| Instructions for the task |
For this task, extract exactly the lines of the data below, from the line containing "[Two images are shown]" through the last one, with pictures left out.

[start]

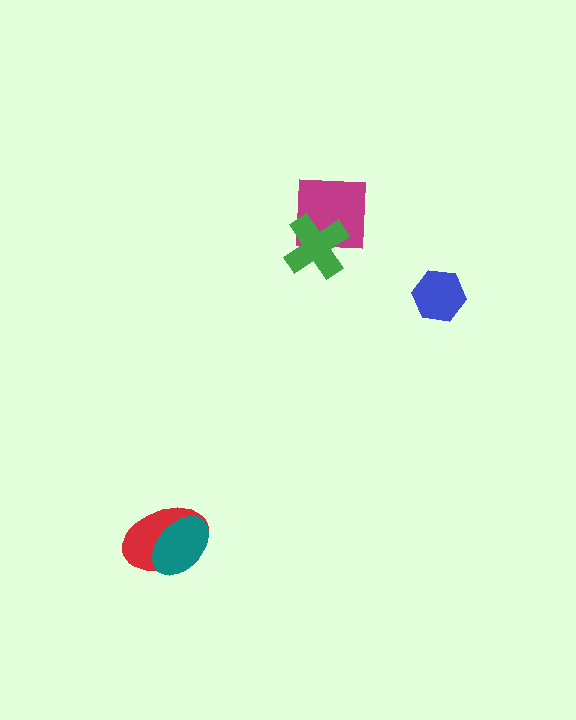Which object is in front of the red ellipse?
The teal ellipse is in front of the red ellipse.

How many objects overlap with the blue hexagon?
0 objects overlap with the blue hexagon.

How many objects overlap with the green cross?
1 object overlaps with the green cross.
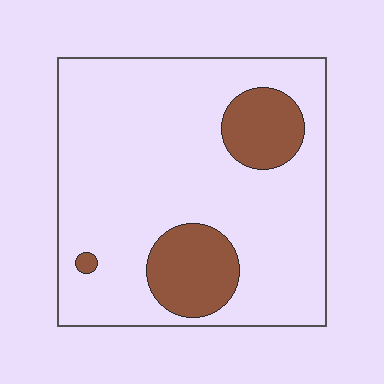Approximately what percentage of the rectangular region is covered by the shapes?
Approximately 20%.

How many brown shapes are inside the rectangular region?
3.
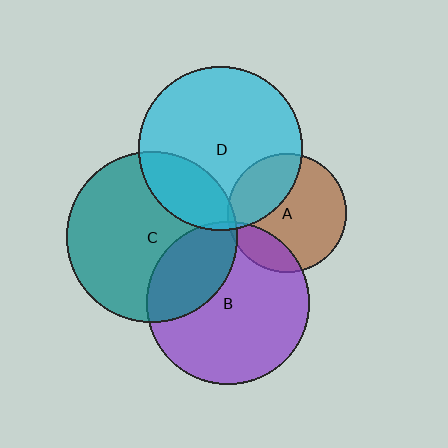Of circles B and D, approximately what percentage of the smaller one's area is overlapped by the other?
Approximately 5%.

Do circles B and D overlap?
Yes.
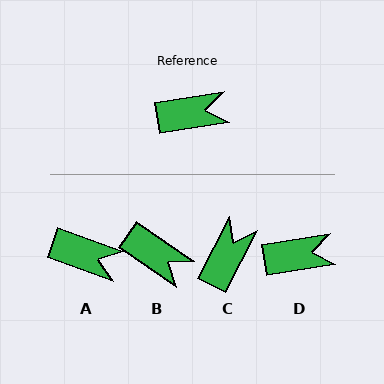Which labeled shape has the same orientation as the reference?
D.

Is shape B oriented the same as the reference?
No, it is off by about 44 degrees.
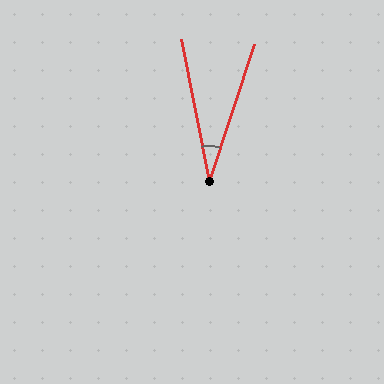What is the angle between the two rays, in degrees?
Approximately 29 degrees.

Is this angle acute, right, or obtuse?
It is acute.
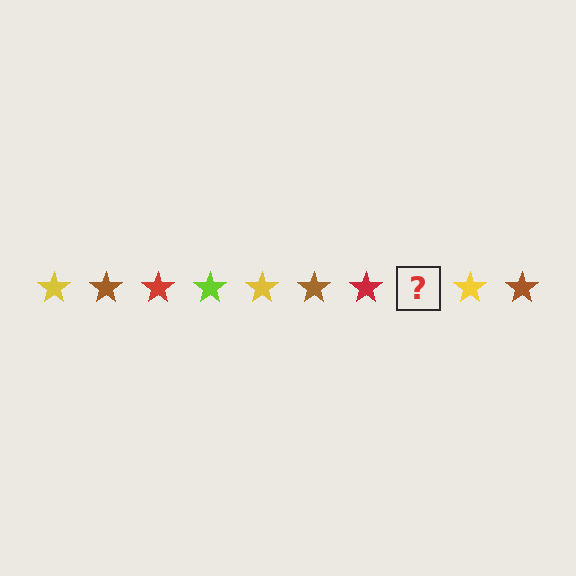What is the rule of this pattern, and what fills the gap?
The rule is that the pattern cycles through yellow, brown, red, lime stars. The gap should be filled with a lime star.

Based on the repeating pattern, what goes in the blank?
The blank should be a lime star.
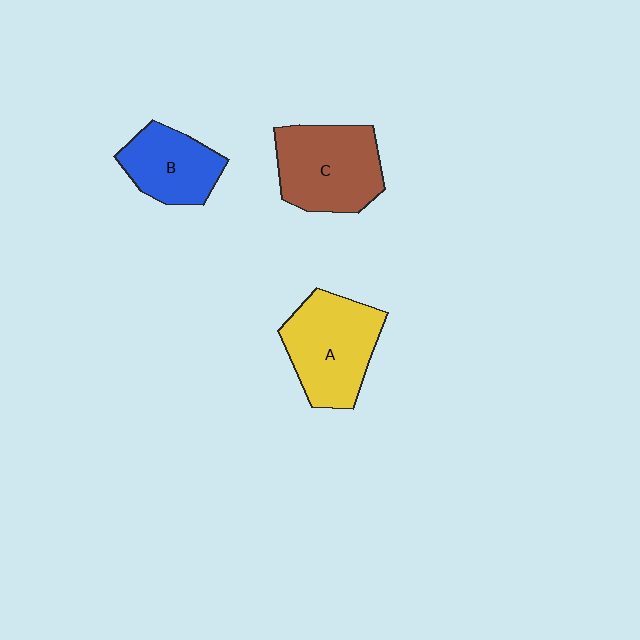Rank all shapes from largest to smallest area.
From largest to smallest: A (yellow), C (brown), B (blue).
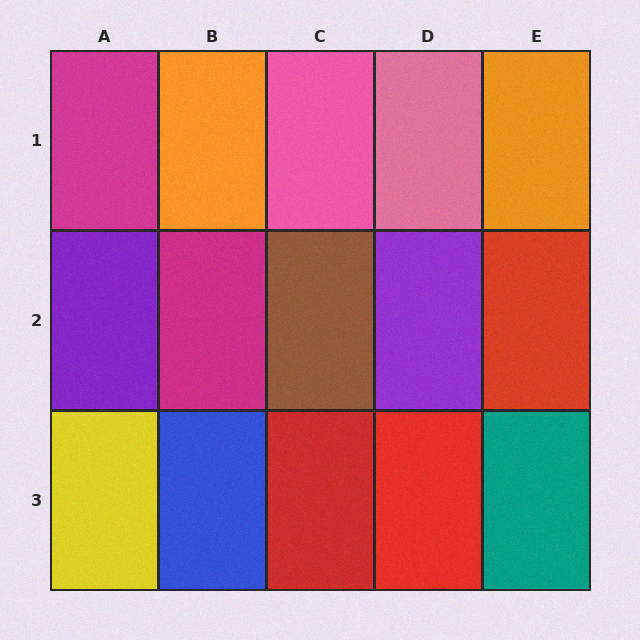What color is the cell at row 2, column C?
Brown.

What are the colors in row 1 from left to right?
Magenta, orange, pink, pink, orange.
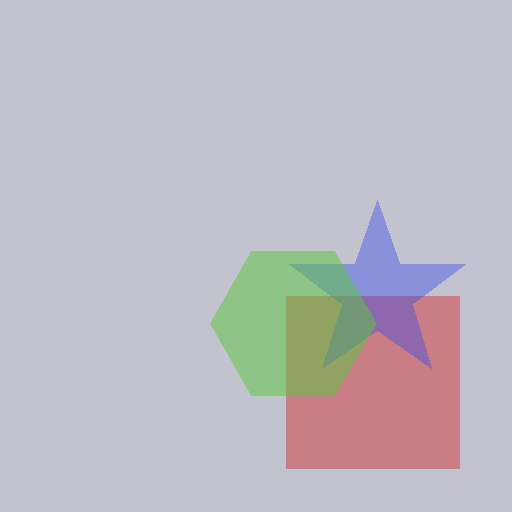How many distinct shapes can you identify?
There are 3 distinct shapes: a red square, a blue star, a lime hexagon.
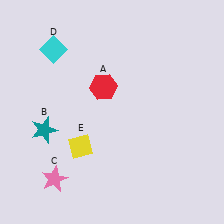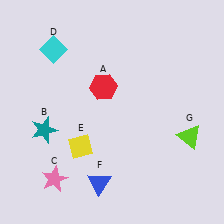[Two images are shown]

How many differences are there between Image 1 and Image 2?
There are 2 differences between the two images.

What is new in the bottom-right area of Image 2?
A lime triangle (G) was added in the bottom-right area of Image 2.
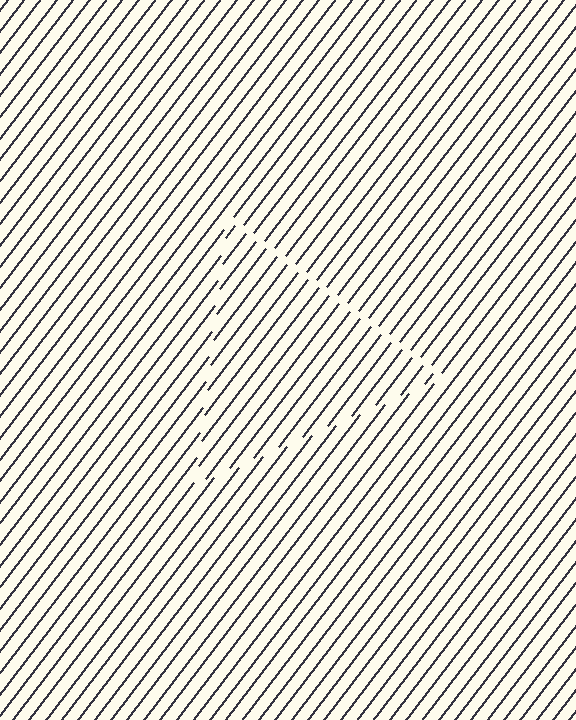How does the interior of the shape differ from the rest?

[end]

| Written reply |
[Two images are shown]

How many differences are there between Image 1 and Image 2?
There are 2 differences between the two images.

What is new in the bottom-right area of Image 2?
A lime triangle (G) was added in the bottom-right area of Image 2.
How does the interior of the shape differ from the rest?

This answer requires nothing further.